Questions about figures and their features
------------------------------------------------------------

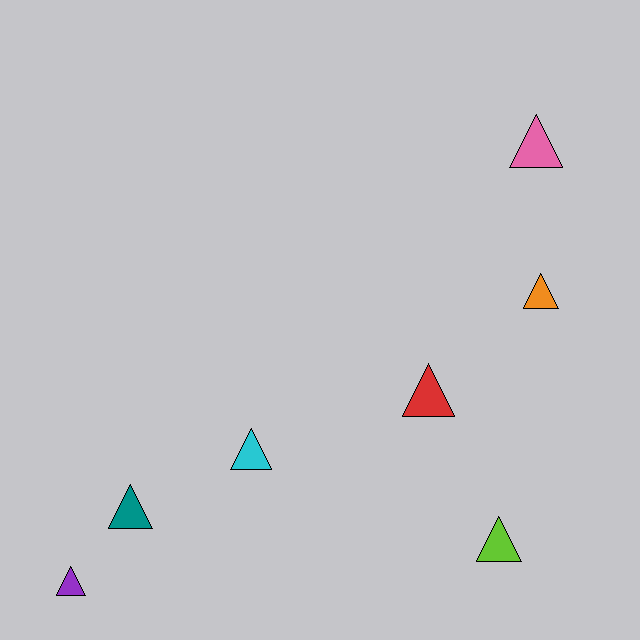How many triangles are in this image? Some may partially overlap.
There are 7 triangles.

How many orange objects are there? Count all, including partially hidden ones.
There is 1 orange object.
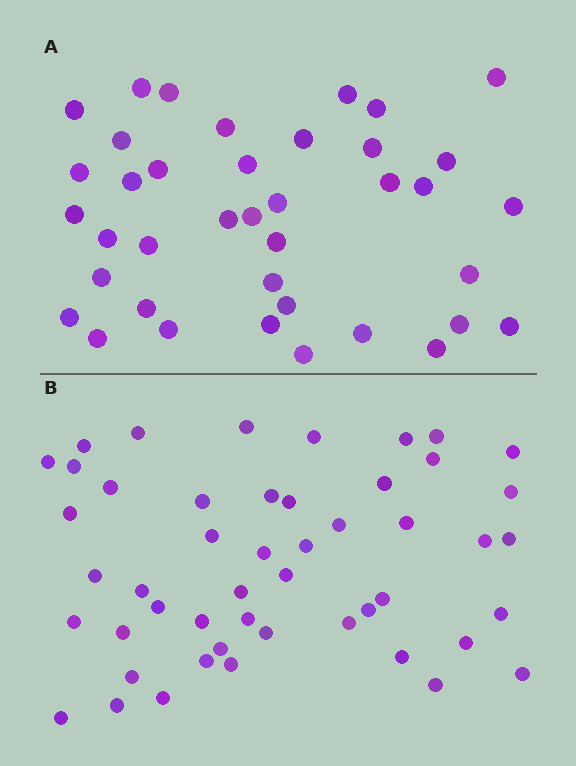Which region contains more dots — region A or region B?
Region B (the bottom region) has more dots.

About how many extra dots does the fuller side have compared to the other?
Region B has roughly 10 or so more dots than region A.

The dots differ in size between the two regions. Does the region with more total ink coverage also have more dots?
No. Region A has more total ink coverage because its dots are larger, but region B actually contains more individual dots. Total area can be misleading — the number of items is what matters here.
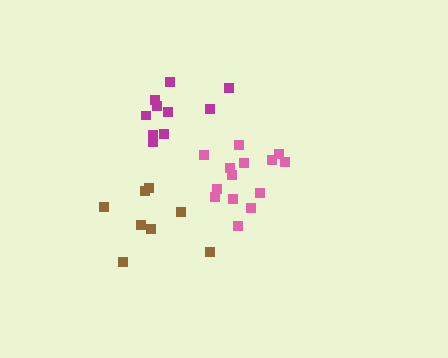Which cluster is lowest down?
The brown cluster is bottommost.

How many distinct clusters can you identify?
There are 3 distinct clusters.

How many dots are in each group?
Group 1: 8 dots, Group 2: 14 dots, Group 3: 10 dots (32 total).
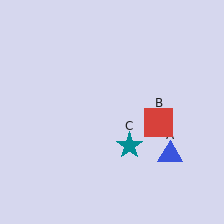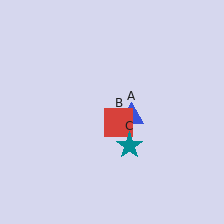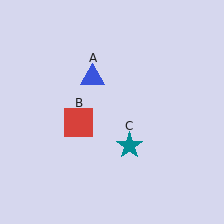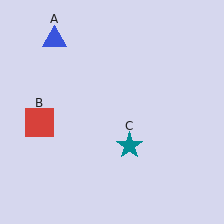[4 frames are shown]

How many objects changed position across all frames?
2 objects changed position: blue triangle (object A), red square (object B).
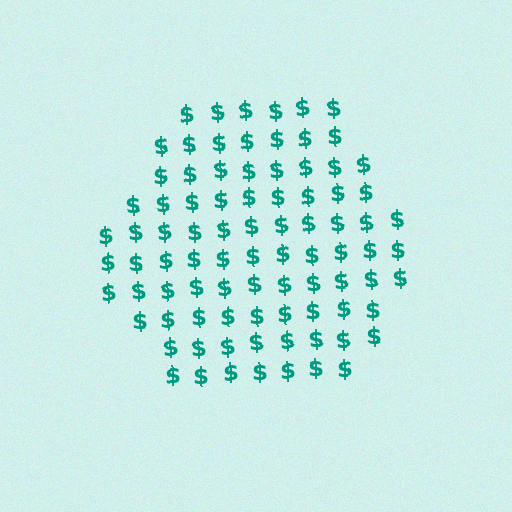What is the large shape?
The large shape is a hexagon.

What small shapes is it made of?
It is made of small dollar signs.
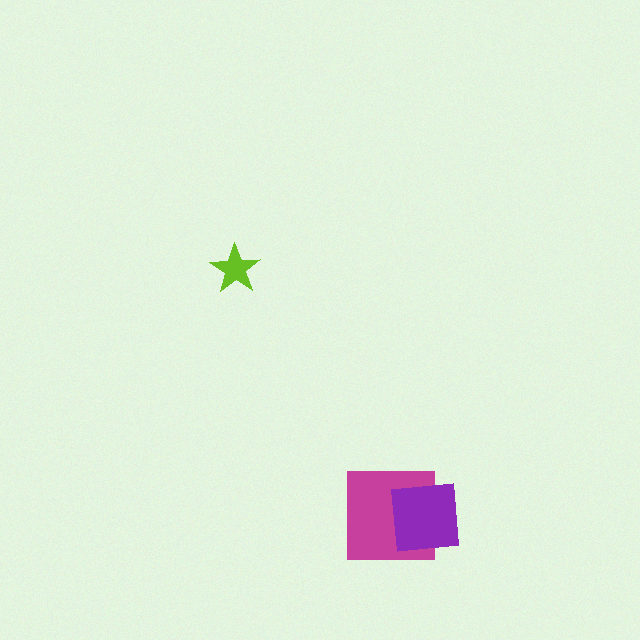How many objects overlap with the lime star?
0 objects overlap with the lime star.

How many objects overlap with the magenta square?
1 object overlaps with the magenta square.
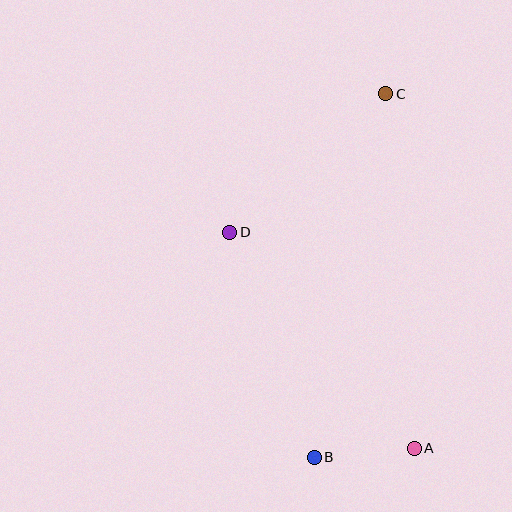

------------------------------------------------------------

> Problem to work on
Without the pictures, extract every entry verbatim.

> Answer to the task
How many triangles are in this image? Some may partially overlap.
There are 7 triangles.

How many orange objects are there? Count all, including partially hidden ones.
There is 1 orange object.
Which region contains more dots — region A or region B?
Region B (the bottom region) has more dots.

About how many extra dots does the fuller side have compared to the other?
Region B has roughly 10 or so more dots than region A.

The dots differ in size between the two regions. Does the region with more total ink coverage also have more dots?
No. Region A has more total ink coverage because its dots are larger, but region B actually contains more individual dots. Total area can be misleading — the number of items is what matters here.
Which cluster is lowest down?
The brown cluster is bottommost.

How many distinct clusters can you identify?
There are 3 distinct clusters.

How many dots are in each group?
Group 1: 8 dots, Group 2: 14 dots, Group 3: 10 dots (32 total).
[4 frames are shown]

How many objects changed position across all frames?
2 objects changed position: blue triangle (object A), red square (object B).
What is the large shape?
The large shape is a hexagon.

What small shapes is it made of?
It is made of small dollar signs.
How many objects overlap with the lime star?
0 objects overlap with the lime star.

How many objects overlap with the magenta square?
1 object overlaps with the magenta square.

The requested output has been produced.